### GIVEN DATA
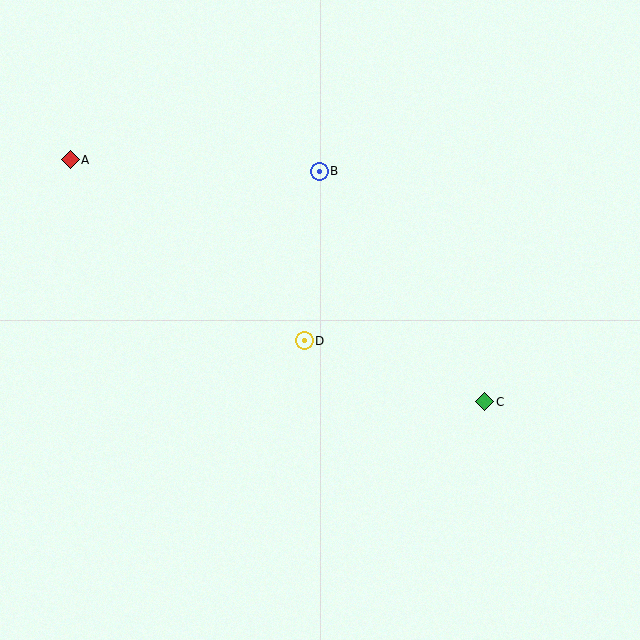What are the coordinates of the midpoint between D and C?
The midpoint between D and C is at (394, 371).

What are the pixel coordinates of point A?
Point A is at (70, 160).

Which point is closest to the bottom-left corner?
Point D is closest to the bottom-left corner.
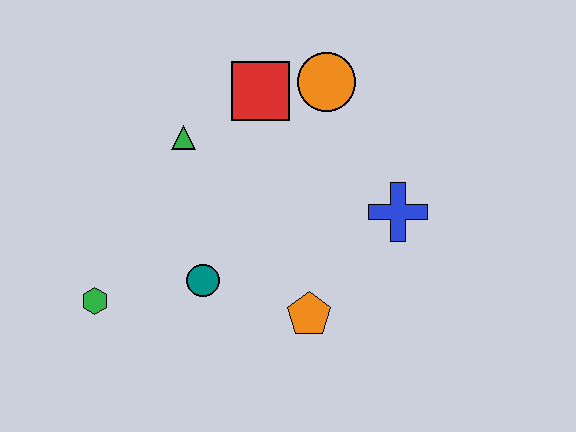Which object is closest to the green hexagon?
The teal circle is closest to the green hexagon.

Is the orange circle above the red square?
Yes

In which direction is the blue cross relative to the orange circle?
The blue cross is below the orange circle.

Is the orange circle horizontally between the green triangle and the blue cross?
Yes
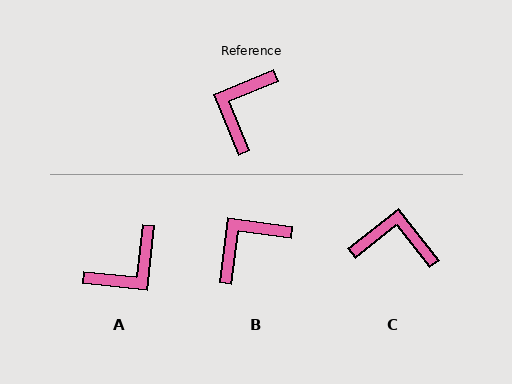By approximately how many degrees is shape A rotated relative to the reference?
Approximately 151 degrees counter-clockwise.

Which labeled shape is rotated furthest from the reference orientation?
A, about 151 degrees away.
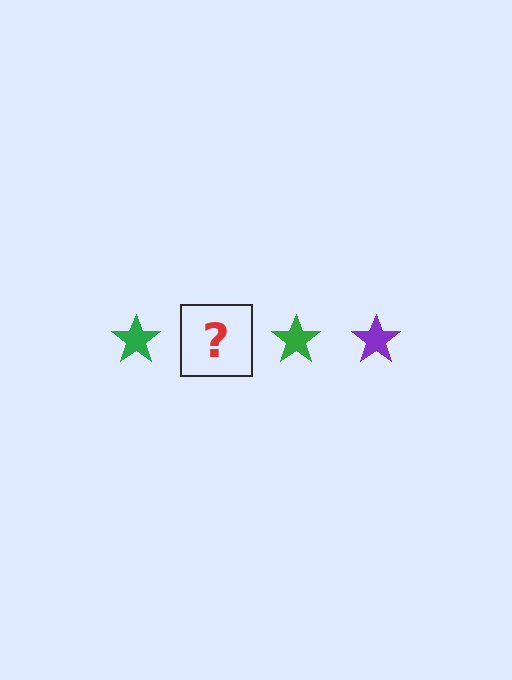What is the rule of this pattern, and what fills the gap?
The rule is that the pattern cycles through green, purple stars. The gap should be filled with a purple star.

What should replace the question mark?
The question mark should be replaced with a purple star.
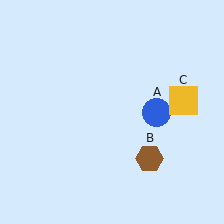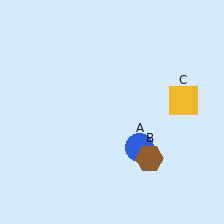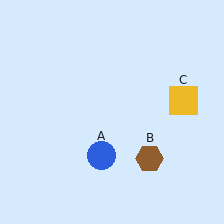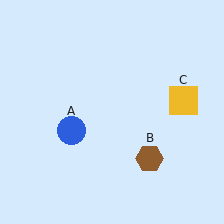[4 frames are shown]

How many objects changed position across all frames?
1 object changed position: blue circle (object A).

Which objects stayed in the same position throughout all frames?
Brown hexagon (object B) and yellow square (object C) remained stationary.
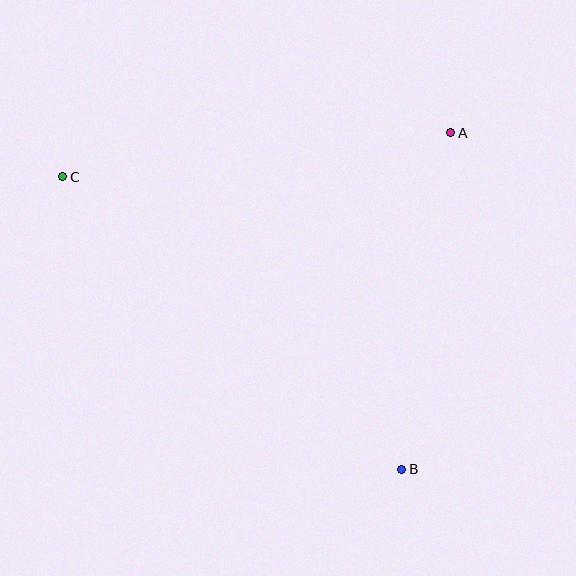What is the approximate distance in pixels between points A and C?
The distance between A and C is approximately 391 pixels.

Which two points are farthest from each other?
Points B and C are farthest from each other.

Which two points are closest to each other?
Points A and B are closest to each other.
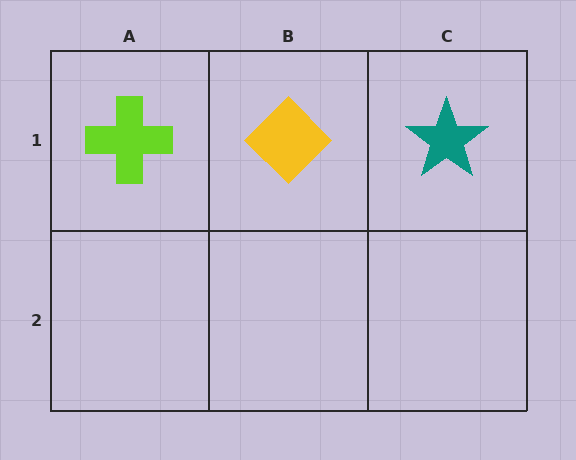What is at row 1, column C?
A teal star.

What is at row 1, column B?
A yellow diamond.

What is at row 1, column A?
A lime cross.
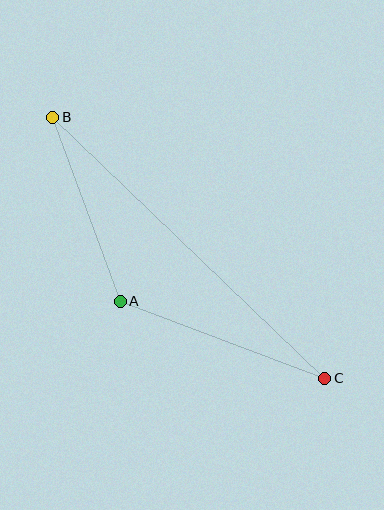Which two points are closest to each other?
Points A and B are closest to each other.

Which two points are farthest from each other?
Points B and C are farthest from each other.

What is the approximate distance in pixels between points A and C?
The distance between A and C is approximately 218 pixels.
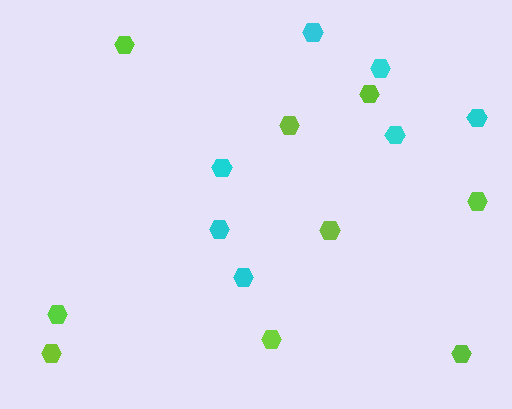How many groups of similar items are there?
There are 2 groups: one group of cyan hexagons (7) and one group of lime hexagons (9).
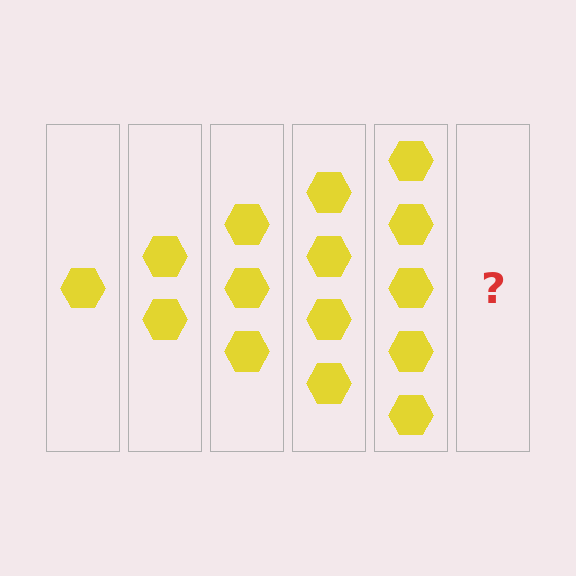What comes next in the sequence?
The next element should be 6 hexagons.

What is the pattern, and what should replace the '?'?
The pattern is that each step adds one more hexagon. The '?' should be 6 hexagons.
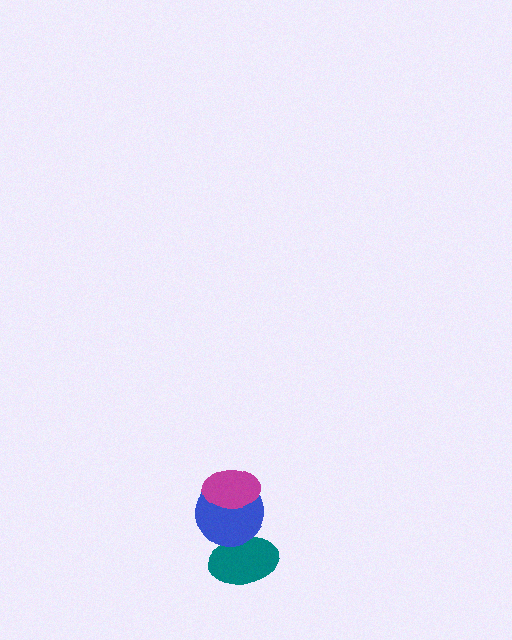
######
## WRITTEN PROBLEM
Every record must be copied exactly, with the pictures left out.

## FINISHED ANSWER
What are the coordinates of the midpoint between D and C?
The midpoint between D and C is at (394, 371).

What are the pixel coordinates of point A?
Point A is at (70, 160).

Which point is closest to the bottom-left corner?
Point D is closest to the bottom-left corner.
Which object is closest to the green hexagon?
The teal circle is closest to the green hexagon.

Is the orange circle above the red square?
Yes

In which direction is the blue cross relative to the orange circle?
The blue cross is below the orange circle.

Is the orange circle horizontally between the green triangle and the blue cross?
Yes
By approximately how many degrees is shape A rotated relative to the reference?
Approximately 151 degrees counter-clockwise.

Which labeled shape is rotated furthest from the reference orientation?
A, about 151 degrees away.
What is the rule of this pattern, and what fills the gap?
The rule is that the pattern cycles through green, purple stars. The gap should be filled with a purple star.

What should replace the question mark?
The question mark should be replaced with a purple star.
[4 frames are shown]

How many objects changed position across all frames?
1 object changed position: blue circle (object A).

Which objects stayed in the same position throughout all frames?
Brown hexagon (object B) and yellow square (object C) remained stationary.
What is the approximate distance in pixels between points A and C?
The distance between A and C is approximately 391 pixels.

Which two points are farthest from each other?
Points B and C are farthest from each other.

Which two points are closest to each other?
Points A and B are closest to each other.
What is at row 1, column C?
A teal star.

What is at row 1, column B?
A yellow diamond.

What is at row 1, column A?
A lime cross.
Which two points are closest to each other?
Points A and B are closest to each other.

Which two points are farthest from each other?
Points B and C are farthest from each other.

What is the approximate distance in pixels between points A and C?
The distance between A and C is approximately 218 pixels.
How many groups of similar items are there?
There are 2 groups: one group of cyan hexagons (7) and one group of lime hexagons (9).
What comes next in the sequence?
The next element should be 6 hexagons.

What is the pattern, and what should replace the '?'?
The pattern is that each step adds one more hexagon. The '?' should be 6 hexagons.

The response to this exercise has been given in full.